▸ Goal
What follows is a set of entries. Repeat them exactly, but not their pictures.

Records about drawn shapes:
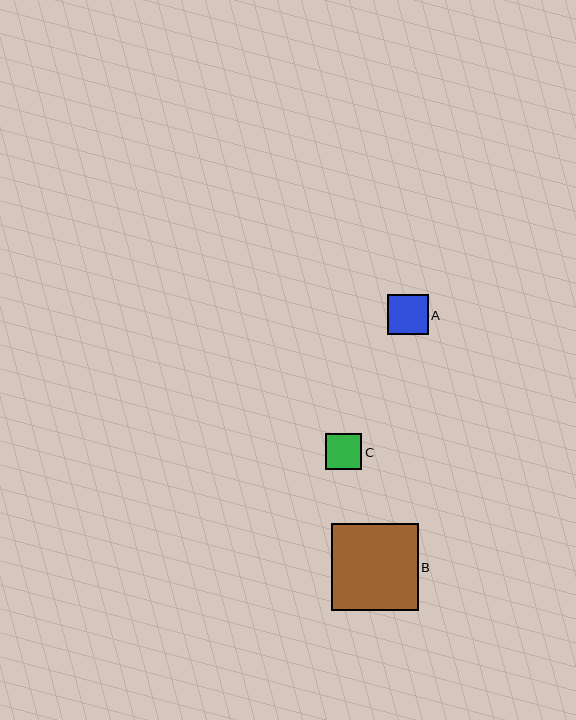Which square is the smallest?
Square C is the smallest with a size of approximately 37 pixels.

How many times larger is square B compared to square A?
Square B is approximately 2.2 times the size of square A.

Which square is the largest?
Square B is the largest with a size of approximately 87 pixels.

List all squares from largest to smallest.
From largest to smallest: B, A, C.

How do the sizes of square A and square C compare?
Square A and square C are approximately the same size.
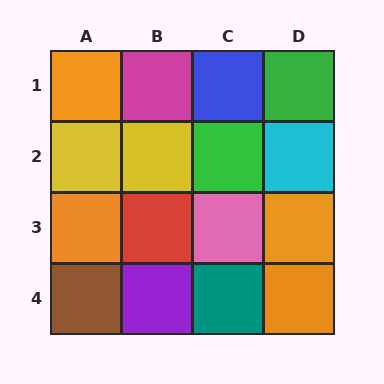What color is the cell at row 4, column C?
Teal.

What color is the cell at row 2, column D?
Cyan.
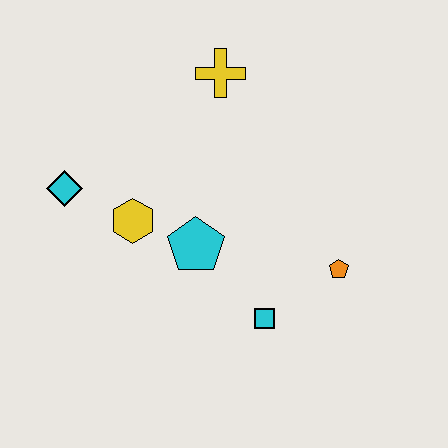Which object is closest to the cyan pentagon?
The yellow hexagon is closest to the cyan pentagon.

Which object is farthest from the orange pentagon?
The cyan diamond is farthest from the orange pentagon.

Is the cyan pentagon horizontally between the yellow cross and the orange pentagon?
No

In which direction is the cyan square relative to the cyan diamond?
The cyan square is to the right of the cyan diamond.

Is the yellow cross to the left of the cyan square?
Yes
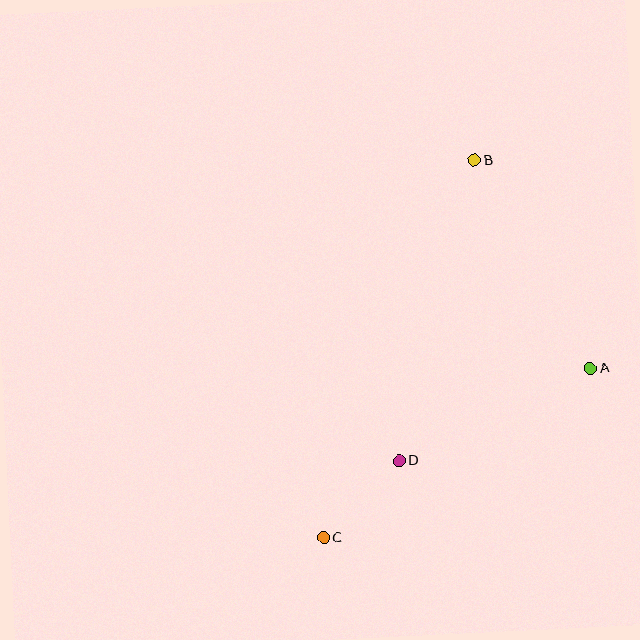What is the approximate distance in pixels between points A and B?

▸ Solution
Which square is the smallest?
Square C is the smallest with a size of approximately 37 pixels.

How many times larger is square B compared to square A?
Square B is approximately 2.2 times the size of square A.

Which square is the largest?
Square B is the largest with a size of approximately 87 pixels.

List all squares from largest to smallest.
From largest to smallest: B, A, C.

How do the sizes of square A and square C compare?
Square A and square C are approximately the same size.
What color is the cell at row 4, column C?
Teal.

What color is the cell at row 2, column D?
Cyan.
Which object is closest to the cyan pentagon?
The yellow hexagon is closest to the cyan pentagon.

Which object is farthest from the orange pentagon?
The cyan diamond is farthest from the orange pentagon.

Is the cyan pentagon horizontally between the yellow cross and the orange pentagon?
No

In which direction is the cyan square relative to the cyan diamond?
The cyan square is to the right of the cyan diamond.

Is the yellow cross to the left of the cyan square?
Yes
What is the approximate distance in pixels between points A and B?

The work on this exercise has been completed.